**What is needed:** The copy must start at the line that contains "Is the teal hexagon below the green circle?" and finish at the line that contains "Which object is closest to the red star?", reproducing each line exactly. Any picture in that span is omitted.

**Exercise input:**
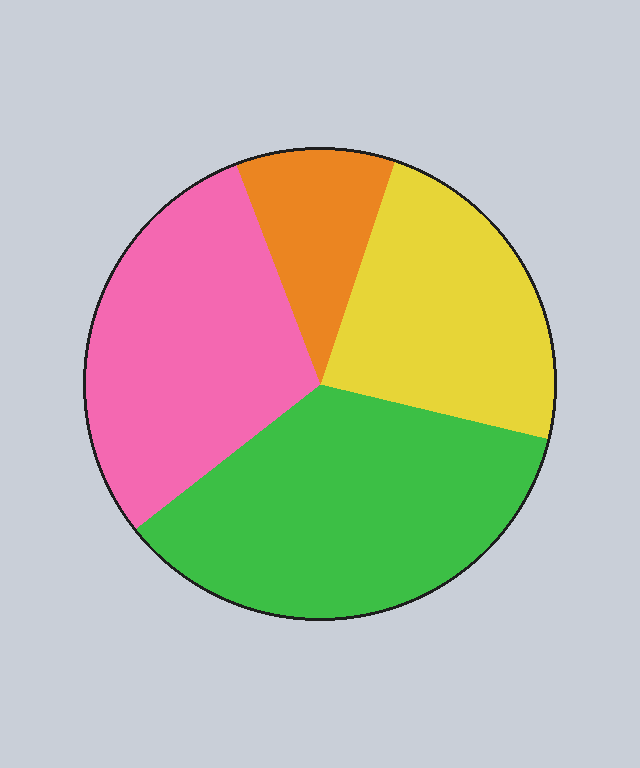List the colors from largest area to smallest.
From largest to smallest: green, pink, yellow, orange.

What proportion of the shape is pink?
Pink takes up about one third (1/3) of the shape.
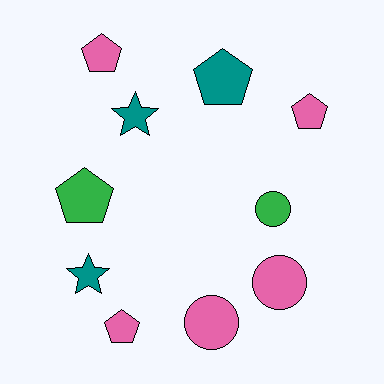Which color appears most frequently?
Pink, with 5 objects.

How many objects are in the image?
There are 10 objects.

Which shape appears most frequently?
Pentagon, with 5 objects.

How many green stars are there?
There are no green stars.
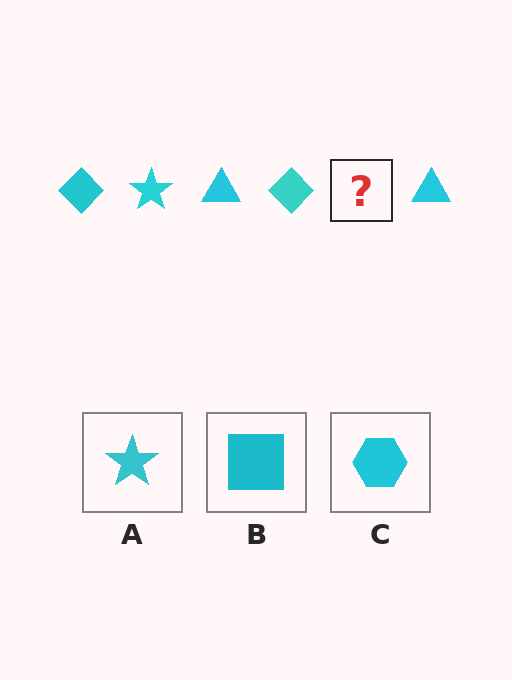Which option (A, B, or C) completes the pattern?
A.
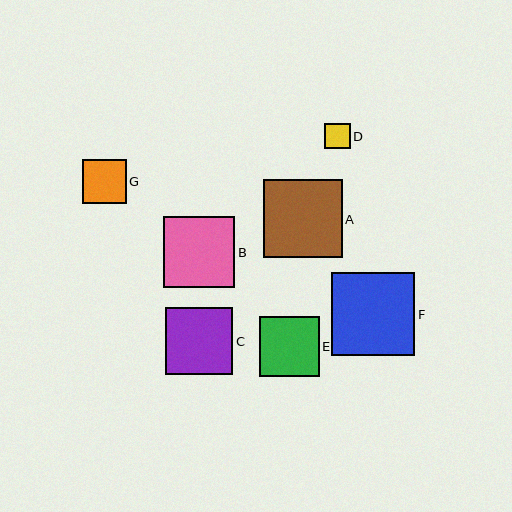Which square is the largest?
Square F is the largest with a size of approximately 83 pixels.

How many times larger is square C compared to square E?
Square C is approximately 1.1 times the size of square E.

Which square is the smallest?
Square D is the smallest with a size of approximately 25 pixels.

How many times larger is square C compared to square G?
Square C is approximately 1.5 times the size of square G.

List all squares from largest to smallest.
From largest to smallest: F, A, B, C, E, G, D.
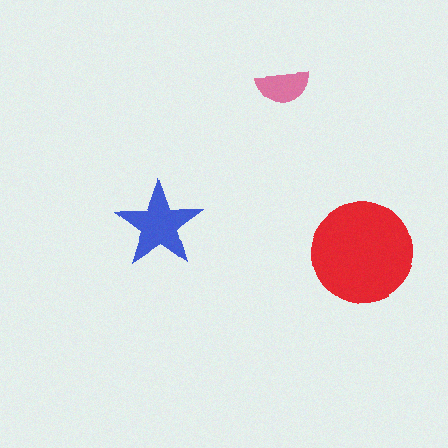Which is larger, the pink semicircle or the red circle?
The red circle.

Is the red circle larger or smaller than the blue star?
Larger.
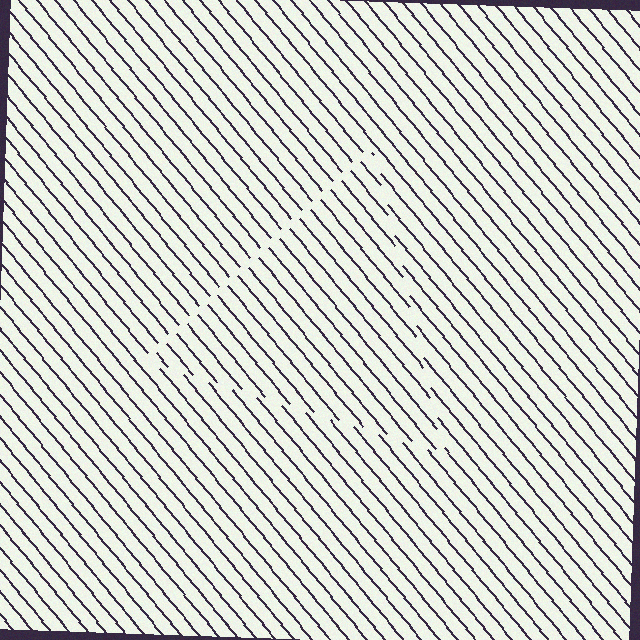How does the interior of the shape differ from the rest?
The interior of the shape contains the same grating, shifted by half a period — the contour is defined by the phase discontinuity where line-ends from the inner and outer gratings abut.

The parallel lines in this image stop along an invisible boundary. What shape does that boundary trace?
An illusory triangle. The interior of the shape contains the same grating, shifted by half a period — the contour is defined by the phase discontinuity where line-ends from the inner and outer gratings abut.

--

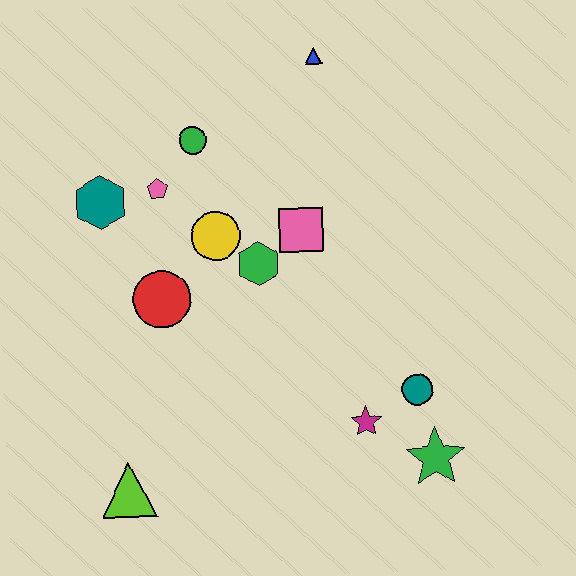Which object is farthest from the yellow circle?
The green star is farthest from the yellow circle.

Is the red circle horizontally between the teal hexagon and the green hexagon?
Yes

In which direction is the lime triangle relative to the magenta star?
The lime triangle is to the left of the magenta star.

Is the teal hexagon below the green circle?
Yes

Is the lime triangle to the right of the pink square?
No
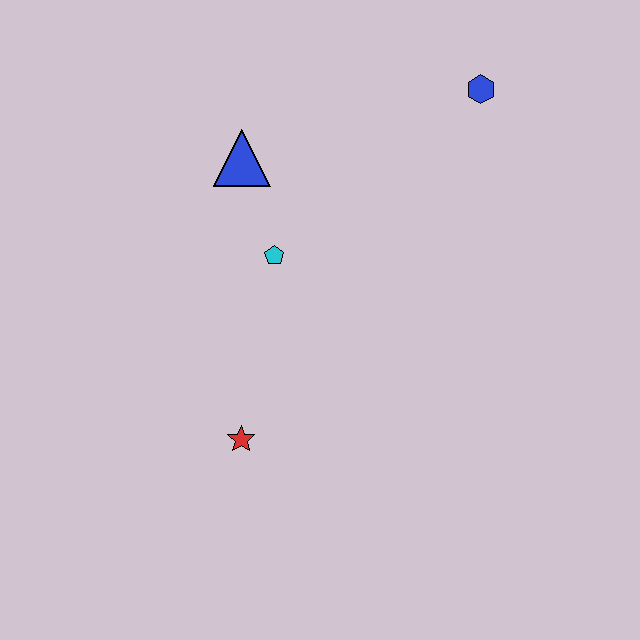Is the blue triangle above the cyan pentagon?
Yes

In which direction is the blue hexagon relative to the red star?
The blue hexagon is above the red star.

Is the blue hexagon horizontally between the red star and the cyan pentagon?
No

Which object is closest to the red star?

**Solved problem:**
Is the teal hexagon below the green circle?
Yes

Is the lime triangle to the right of the pink square?
No
Is the blue triangle above the cyan pentagon?
Yes

In which direction is the blue hexagon relative to the red star?
The blue hexagon is above the red star.

Is the blue hexagon horizontally between the red star and the cyan pentagon?
No

Which object is closest to the red star?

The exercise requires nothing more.